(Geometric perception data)
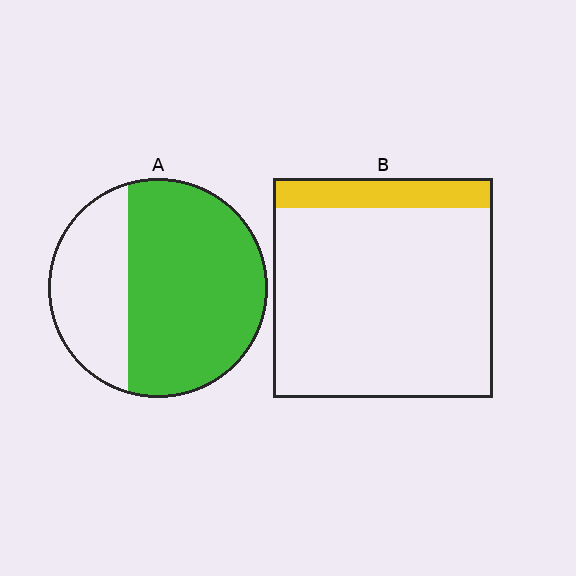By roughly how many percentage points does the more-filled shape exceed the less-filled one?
By roughly 55 percentage points (A over B).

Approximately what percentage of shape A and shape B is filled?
A is approximately 65% and B is approximately 15%.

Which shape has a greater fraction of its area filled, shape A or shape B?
Shape A.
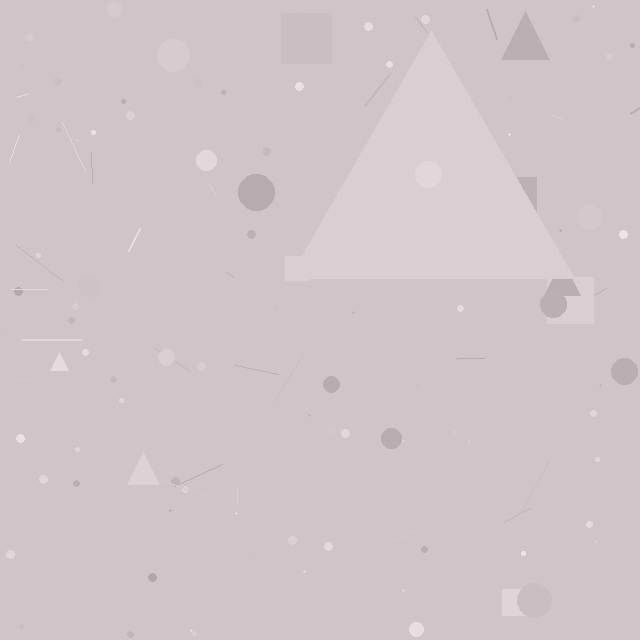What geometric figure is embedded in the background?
A triangle is embedded in the background.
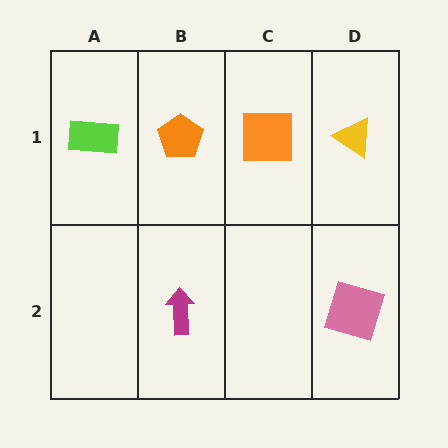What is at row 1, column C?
An orange square.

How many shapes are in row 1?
4 shapes.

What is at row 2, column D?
A pink square.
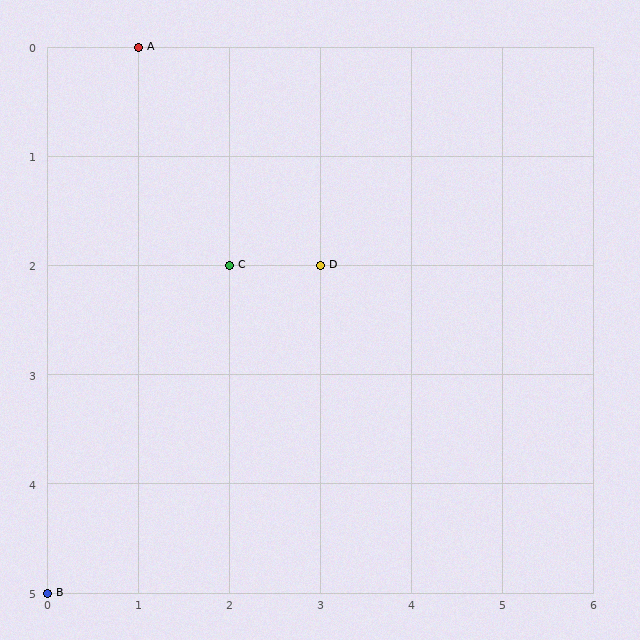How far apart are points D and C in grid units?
Points D and C are 1 column apart.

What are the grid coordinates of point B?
Point B is at grid coordinates (0, 5).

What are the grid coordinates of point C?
Point C is at grid coordinates (2, 2).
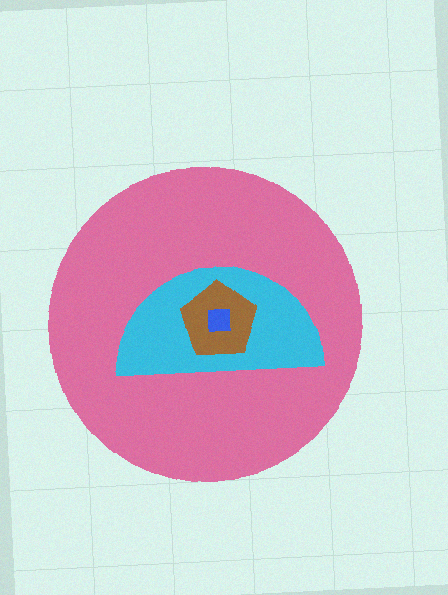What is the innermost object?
The blue square.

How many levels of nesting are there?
4.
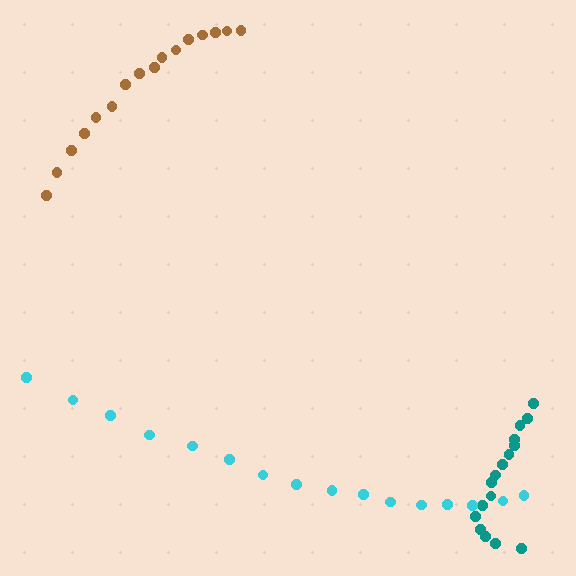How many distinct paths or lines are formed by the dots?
There are 3 distinct paths.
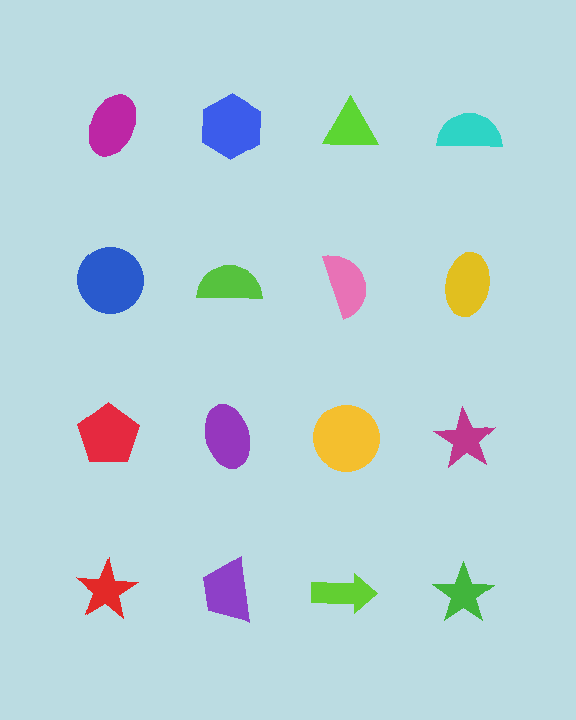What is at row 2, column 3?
A pink semicircle.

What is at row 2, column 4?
A yellow ellipse.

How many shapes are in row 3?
4 shapes.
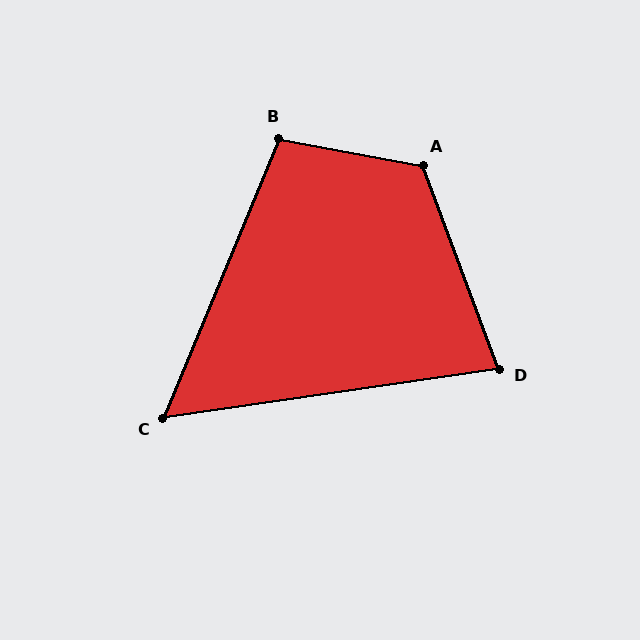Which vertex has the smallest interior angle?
C, at approximately 59 degrees.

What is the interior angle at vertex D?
Approximately 78 degrees (acute).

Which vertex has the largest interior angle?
A, at approximately 121 degrees.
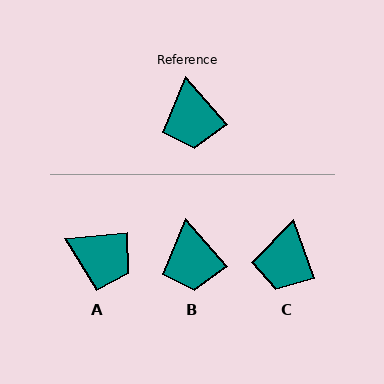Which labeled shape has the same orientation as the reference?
B.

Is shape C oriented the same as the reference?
No, it is off by about 21 degrees.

Task to complete:
Retype each record exactly as it stands, but do not include the pictures.

Finished answer:
By roughly how many percentage points does the more-filled shape exceed the less-filled one?
By roughly 55 percentage points (A over B).

Approximately what percentage of shape A and shape B is filled?
A is approximately 65% and B is approximately 15%.

Which shape has a greater fraction of its area filled, shape A or shape B?
Shape A.
What geometric figure is embedded in the background?
A triangle is embedded in the background.
What is at row 1, column C?
An orange square.

How many shapes are in row 1?
4 shapes.

What is at row 2, column D?
A pink square.
How far apart are points D and C in grid units?
Points D and C are 1 column apart.

What are the grid coordinates of point B?
Point B is at grid coordinates (0, 5).

What are the grid coordinates of point C?
Point C is at grid coordinates (2, 2).
What is the innermost object?
The blue square.

How many levels of nesting are there?
4.
How many distinct paths or lines are formed by the dots?
There are 3 distinct paths.
What is at row 2, column 3?
A pink semicircle.

What is at row 2, column 4?
A yellow ellipse.

How many shapes are in row 3?
4 shapes.
Which vertex has the smallest interior angle?
C, at approximately 59 degrees.

What is the interior angle at vertex D?
Approximately 78 degrees (acute).

Which vertex has the largest interior angle?
A, at approximately 121 degrees.
Which labeled shape has the same orientation as the reference?
B.

Is shape C oriented the same as the reference?
No, it is off by about 21 degrees.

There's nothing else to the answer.